──────── The data

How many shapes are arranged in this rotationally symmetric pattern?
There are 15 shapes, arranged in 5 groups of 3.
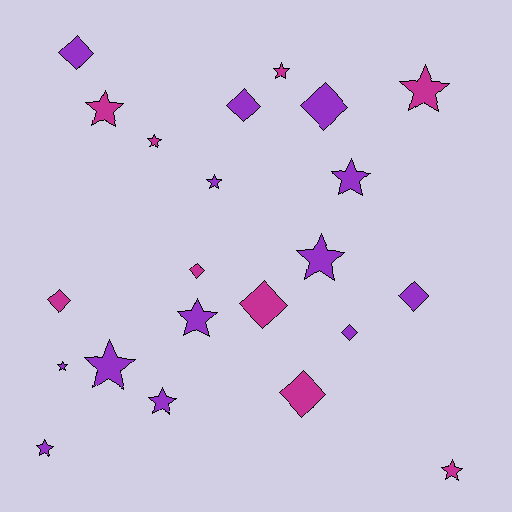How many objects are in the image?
There are 22 objects.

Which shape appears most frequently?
Star, with 13 objects.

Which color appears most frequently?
Purple, with 13 objects.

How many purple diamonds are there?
There are 5 purple diamonds.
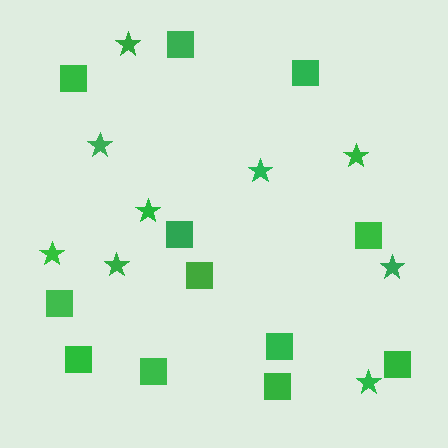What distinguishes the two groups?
There are 2 groups: one group of stars (9) and one group of squares (12).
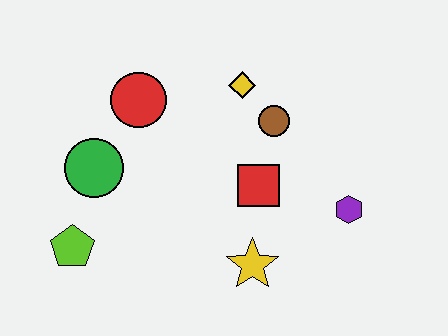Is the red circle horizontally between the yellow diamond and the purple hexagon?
No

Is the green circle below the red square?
No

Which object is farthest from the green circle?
The purple hexagon is farthest from the green circle.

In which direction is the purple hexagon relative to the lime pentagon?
The purple hexagon is to the right of the lime pentagon.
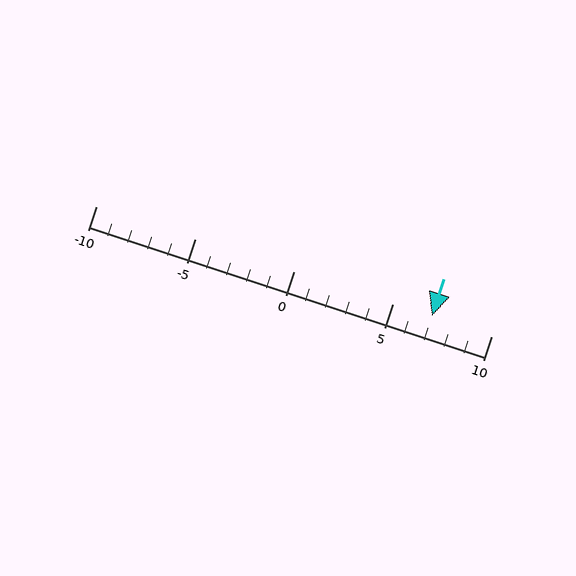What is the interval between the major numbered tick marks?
The major tick marks are spaced 5 units apart.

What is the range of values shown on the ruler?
The ruler shows values from -10 to 10.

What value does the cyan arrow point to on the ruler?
The cyan arrow points to approximately 7.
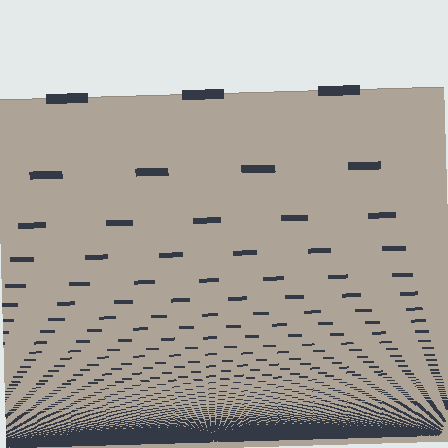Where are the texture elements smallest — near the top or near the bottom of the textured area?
Near the bottom.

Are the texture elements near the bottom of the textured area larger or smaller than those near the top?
Smaller. The gradient is inverted — elements near the bottom are smaller and denser.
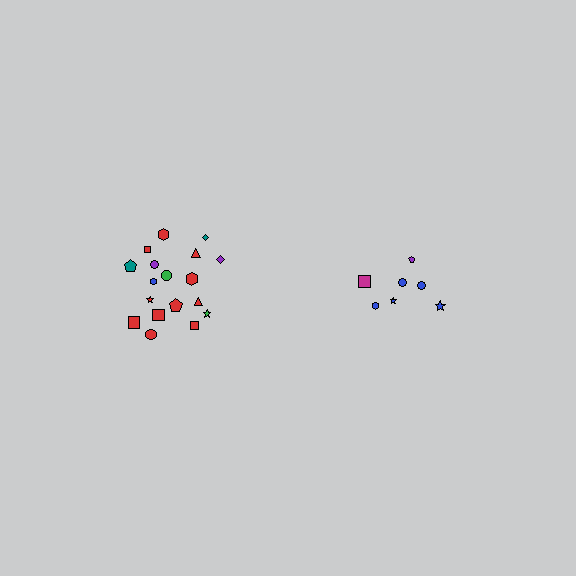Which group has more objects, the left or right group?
The left group.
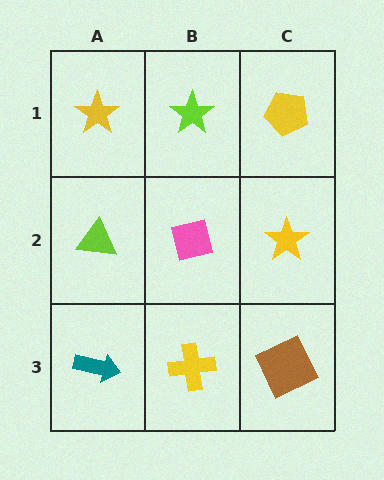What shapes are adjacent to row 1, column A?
A lime triangle (row 2, column A), a lime star (row 1, column B).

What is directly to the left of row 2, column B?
A lime triangle.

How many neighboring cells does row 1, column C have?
2.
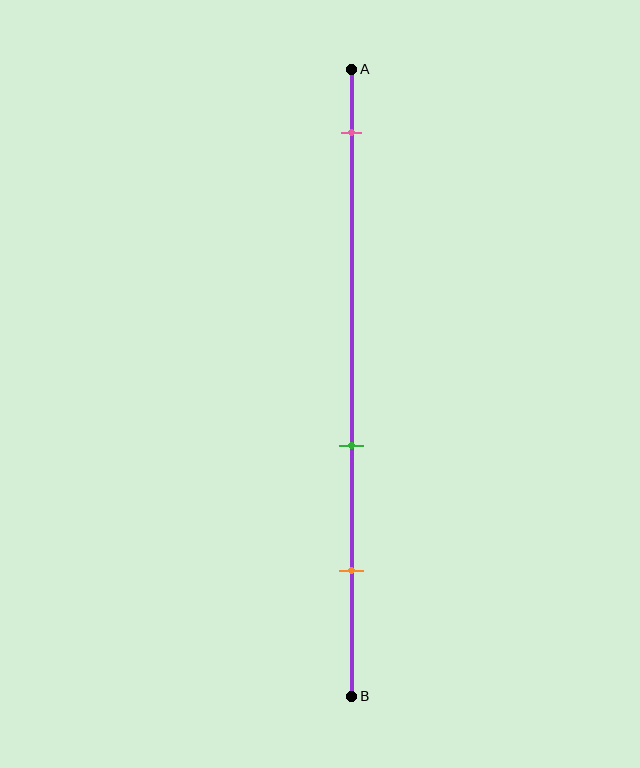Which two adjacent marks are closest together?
The green and orange marks are the closest adjacent pair.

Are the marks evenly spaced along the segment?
No, the marks are not evenly spaced.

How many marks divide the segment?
There are 3 marks dividing the segment.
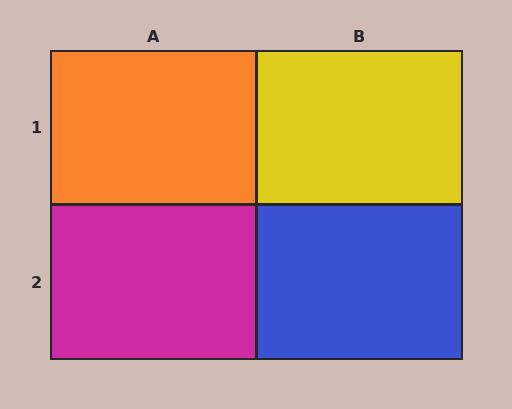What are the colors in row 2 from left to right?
Magenta, blue.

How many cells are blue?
1 cell is blue.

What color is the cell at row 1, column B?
Yellow.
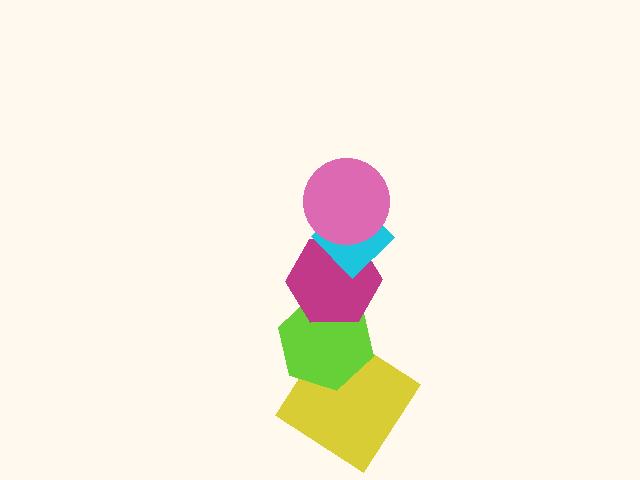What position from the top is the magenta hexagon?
The magenta hexagon is 3rd from the top.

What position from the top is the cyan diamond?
The cyan diamond is 2nd from the top.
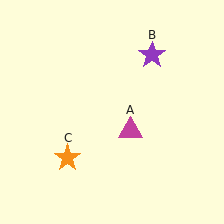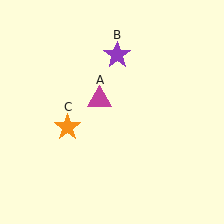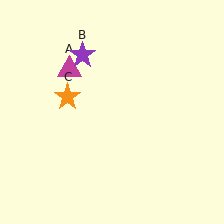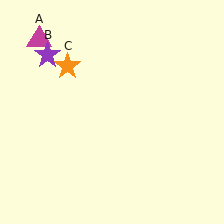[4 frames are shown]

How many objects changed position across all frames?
3 objects changed position: magenta triangle (object A), purple star (object B), orange star (object C).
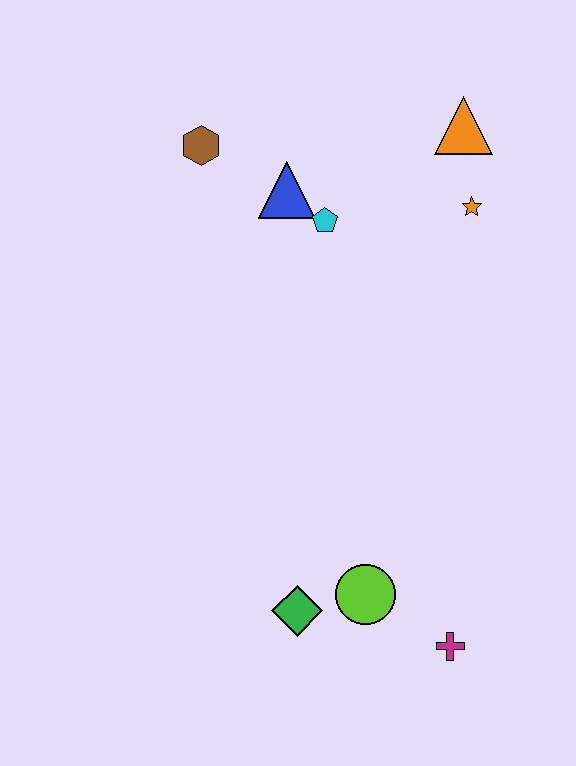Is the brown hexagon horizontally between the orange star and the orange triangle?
No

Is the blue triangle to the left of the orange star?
Yes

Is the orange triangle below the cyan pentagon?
No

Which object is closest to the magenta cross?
The lime circle is closest to the magenta cross.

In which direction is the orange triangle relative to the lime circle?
The orange triangle is above the lime circle.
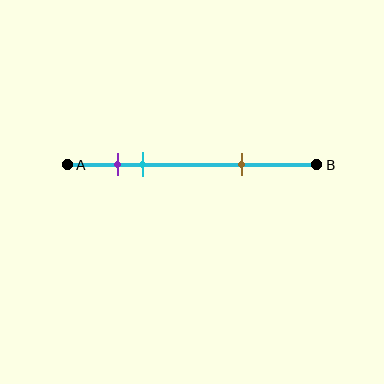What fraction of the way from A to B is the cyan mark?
The cyan mark is approximately 30% (0.3) of the way from A to B.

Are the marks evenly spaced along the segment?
No, the marks are not evenly spaced.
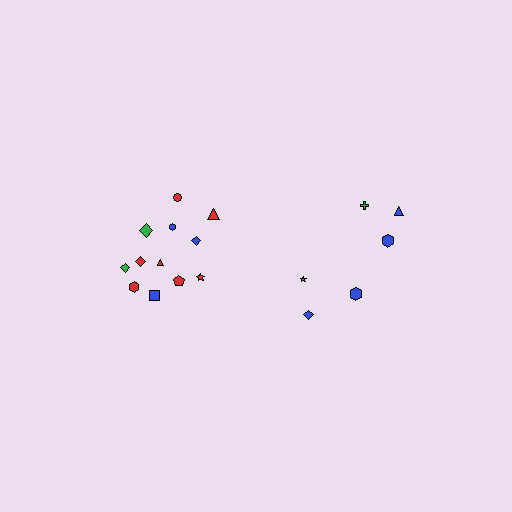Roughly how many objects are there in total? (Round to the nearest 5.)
Roughly 20 objects in total.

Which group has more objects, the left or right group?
The left group.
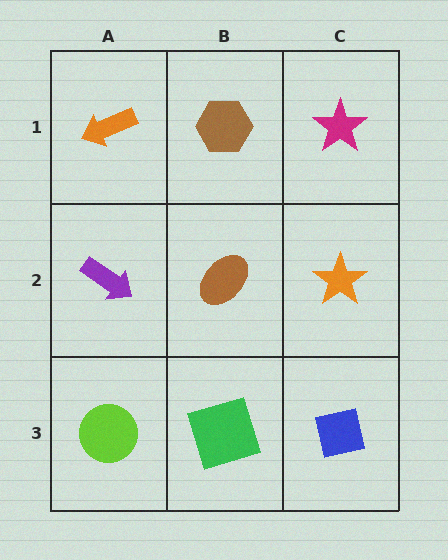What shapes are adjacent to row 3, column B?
A brown ellipse (row 2, column B), a lime circle (row 3, column A), a blue square (row 3, column C).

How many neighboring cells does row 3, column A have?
2.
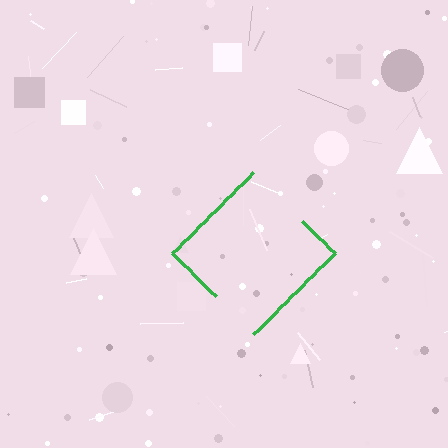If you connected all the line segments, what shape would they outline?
They would outline a diamond.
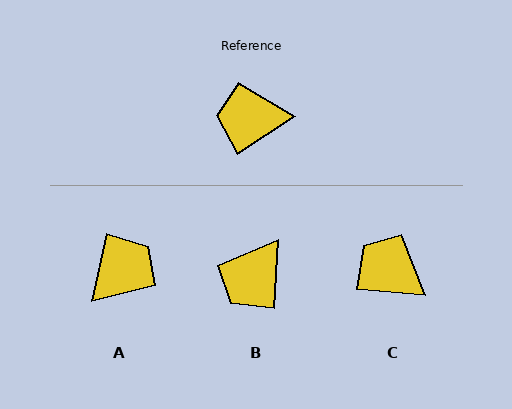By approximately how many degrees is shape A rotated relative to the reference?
Approximately 136 degrees clockwise.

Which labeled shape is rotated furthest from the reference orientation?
A, about 136 degrees away.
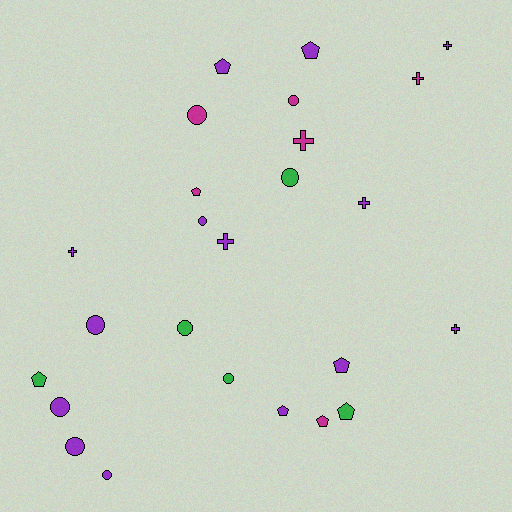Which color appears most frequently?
Purple, with 14 objects.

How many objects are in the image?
There are 25 objects.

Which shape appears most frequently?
Circle, with 10 objects.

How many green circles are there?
There are 3 green circles.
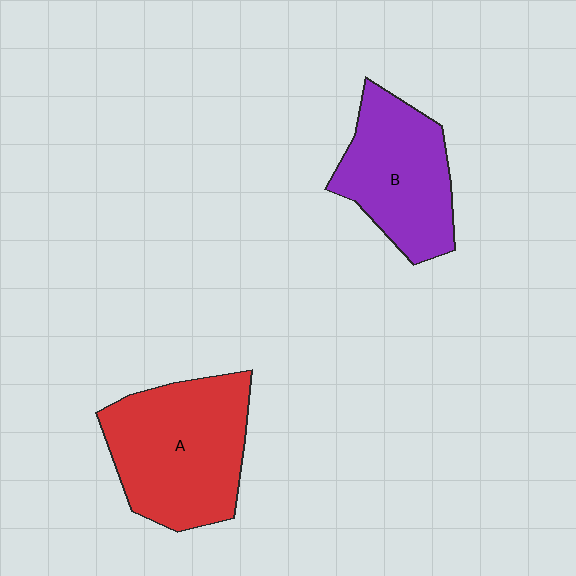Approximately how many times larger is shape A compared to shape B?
Approximately 1.3 times.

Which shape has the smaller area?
Shape B (purple).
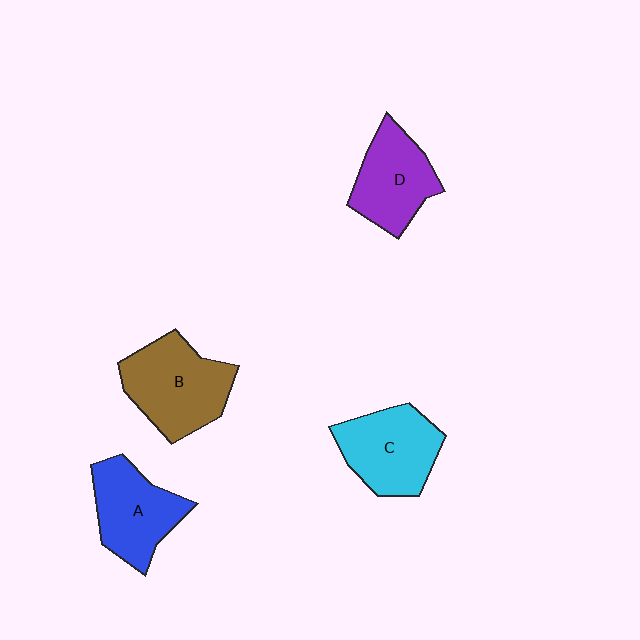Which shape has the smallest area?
Shape D (purple).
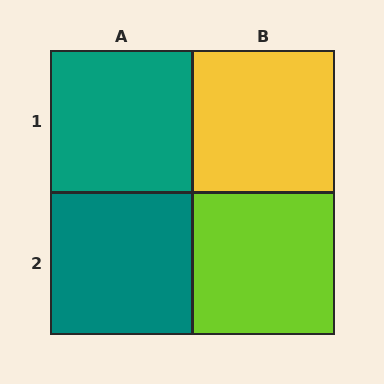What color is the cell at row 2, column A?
Teal.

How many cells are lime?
1 cell is lime.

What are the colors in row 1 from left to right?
Teal, yellow.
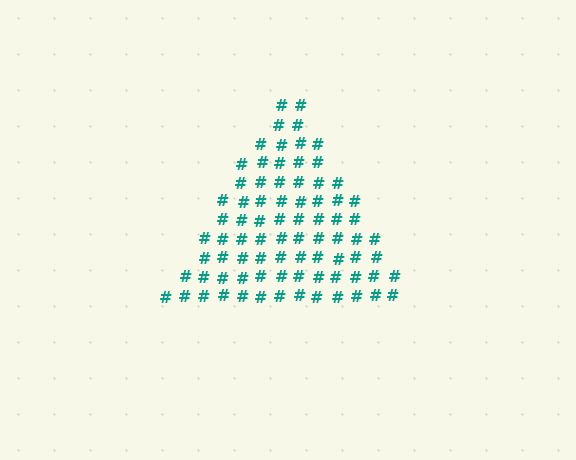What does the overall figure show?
The overall figure shows a triangle.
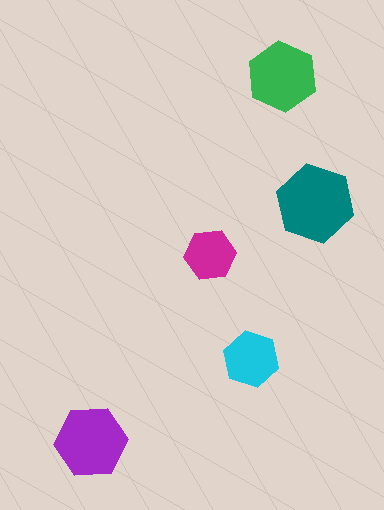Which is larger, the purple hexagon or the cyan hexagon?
The purple one.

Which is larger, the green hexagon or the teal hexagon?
The teal one.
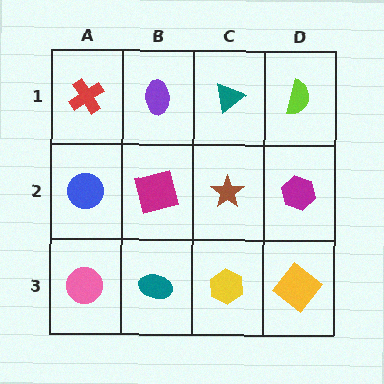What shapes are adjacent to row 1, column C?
A brown star (row 2, column C), a purple ellipse (row 1, column B), a lime semicircle (row 1, column D).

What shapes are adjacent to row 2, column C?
A teal triangle (row 1, column C), a yellow hexagon (row 3, column C), a magenta square (row 2, column B), a magenta hexagon (row 2, column D).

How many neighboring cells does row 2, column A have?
3.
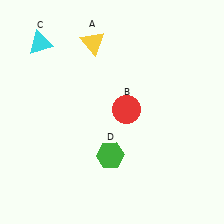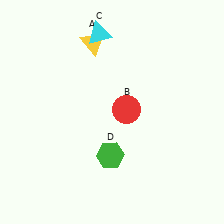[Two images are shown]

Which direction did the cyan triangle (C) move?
The cyan triangle (C) moved right.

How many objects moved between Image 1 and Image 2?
1 object moved between the two images.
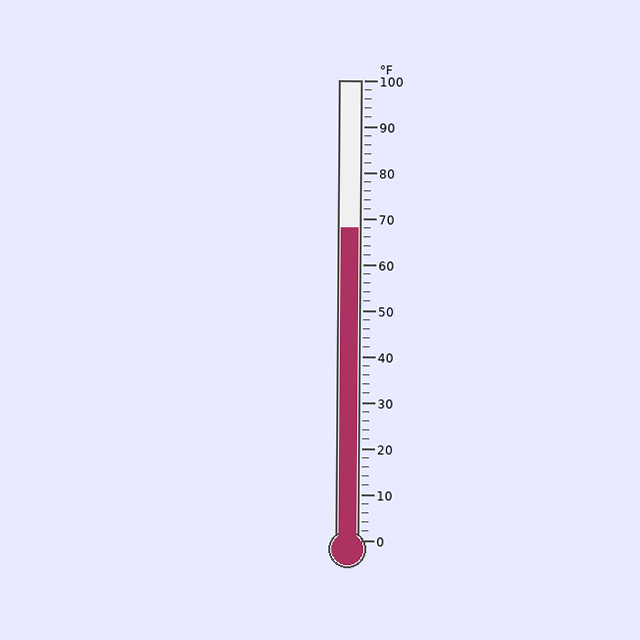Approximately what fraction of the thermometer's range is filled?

────────────────

• **Task requirements**
Print the lines from the one holding "How many cells are lime?" through the last line of the records, word for word, and omit the pictures.

• **Response to this task**
How many cells are lime?
1 cell is lime.

What are the colors in row 1 from left to right?
Teal, yellow.
What does the overall figure show?
The overall figure shows a triangle.
Which is larger, the purple hexagon or the cyan hexagon?
The purple one.

Which is larger, the green hexagon or the teal hexagon?
The teal one.
What shapes are adjacent to row 1, column C?
A brown star (row 2, column C), a purple ellipse (row 1, column B), a lime semicircle (row 1, column D).

What shapes are adjacent to row 2, column C?
A teal triangle (row 1, column C), a yellow hexagon (row 3, column C), a magenta square (row 2, column B), a magenta hexagon (row 2, column D).

How many neighboring cells does row 2, column A have?
3.
[Two images are shown]

Which direction did the cyan triangle (C) move?
The cyan triangle (C) moved right.

How many objects moved between Image 1 and Image 2?
1 object moved between the two images.
Approximately what fraction of the thermometer's range is filled?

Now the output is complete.